══ STORED DATA ══

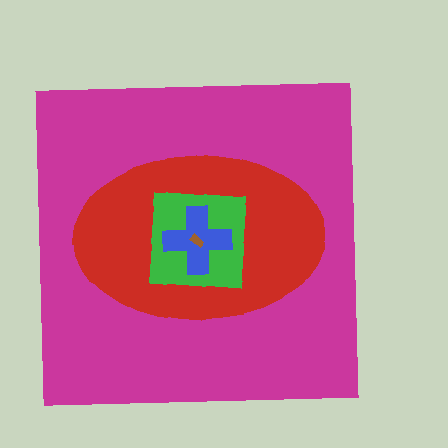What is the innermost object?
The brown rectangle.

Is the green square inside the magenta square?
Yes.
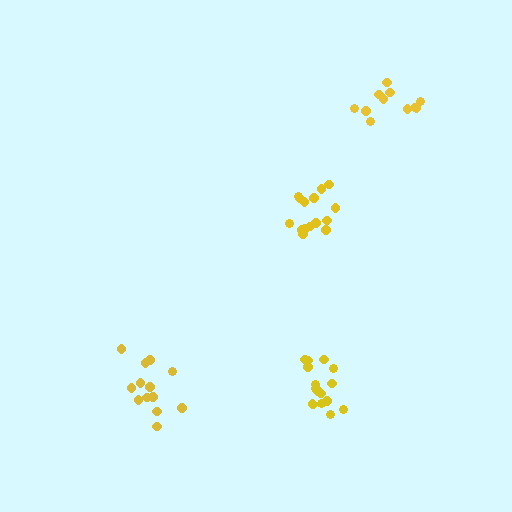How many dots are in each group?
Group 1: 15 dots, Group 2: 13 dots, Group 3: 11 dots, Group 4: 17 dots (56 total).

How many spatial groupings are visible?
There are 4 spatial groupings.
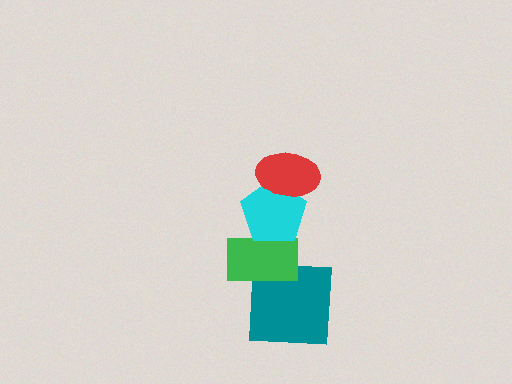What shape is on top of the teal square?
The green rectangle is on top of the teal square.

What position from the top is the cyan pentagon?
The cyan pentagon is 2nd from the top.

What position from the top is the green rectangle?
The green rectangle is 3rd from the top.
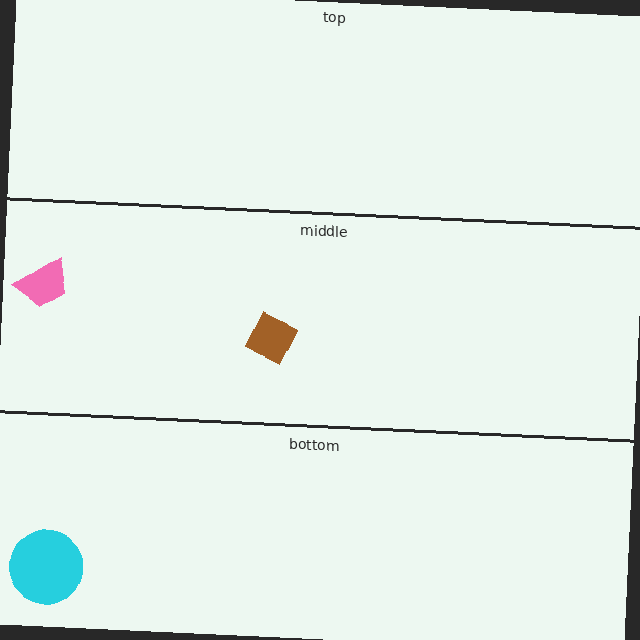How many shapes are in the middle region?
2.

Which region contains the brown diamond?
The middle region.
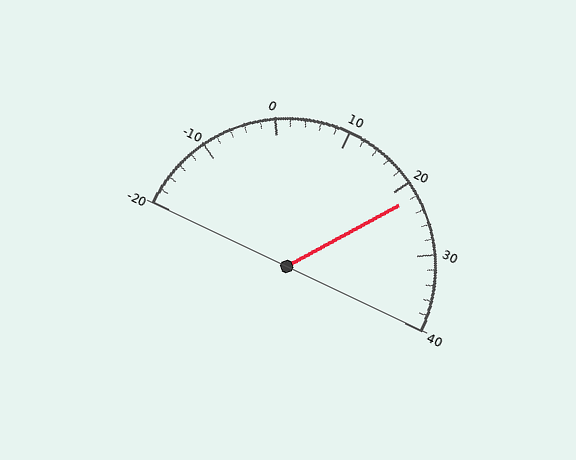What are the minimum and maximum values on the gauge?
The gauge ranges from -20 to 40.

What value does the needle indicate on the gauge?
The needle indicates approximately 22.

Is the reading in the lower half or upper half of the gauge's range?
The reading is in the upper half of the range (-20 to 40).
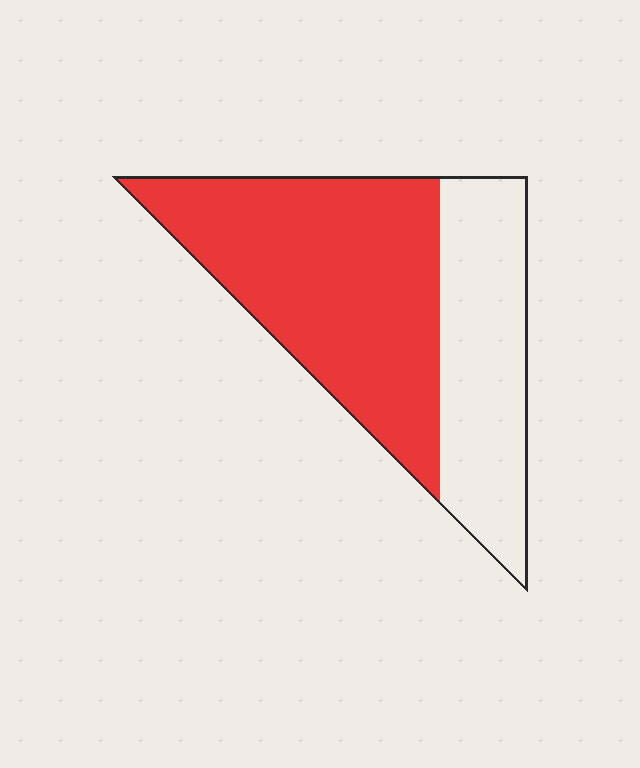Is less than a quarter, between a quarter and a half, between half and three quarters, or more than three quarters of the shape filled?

═══

> WHAT IS REQUIRED:
The records above are to be reproduced exactly; the pictures are to be left out.

> SOLUTION TO THE EXERCISE:
What is the innermost object?
The brown rectangle.

Is the green square inside the magenta square?
Yes.
How many dots are in each group?
Group 1: 15 dots, Group 2: 13 dots, Group 3: 11 dots, Group 4: 17 dots (56 total).

How many spatial groupings are visible?
There are 4 spatial groupings.
What shape is on top of the teal square?
The green rectangle is on top of the teal square.

What position from the top is the cyan pentagon?
The cyan pentagon is 2nd from the top.

What position from the top is the green rectangle?
The green rectangle is 3rd from the top.
How many shapes are in the middle region?
2.

Which region contains the brown diamond?
The middle region.
What are the minimum and maximum values on the gauge?
The gauge ranges from -20 to 40.

What value does the needle indicate on the gauge?
The needle indicates approximately 22.

Is the reading in the lower half or upper half of the gauge's range?
The reading is in the upper half of the range (-20 to 40).
Is less than a quarter, between a quarter and a half, between half and three quarters, or more than three quarters of the shape filled?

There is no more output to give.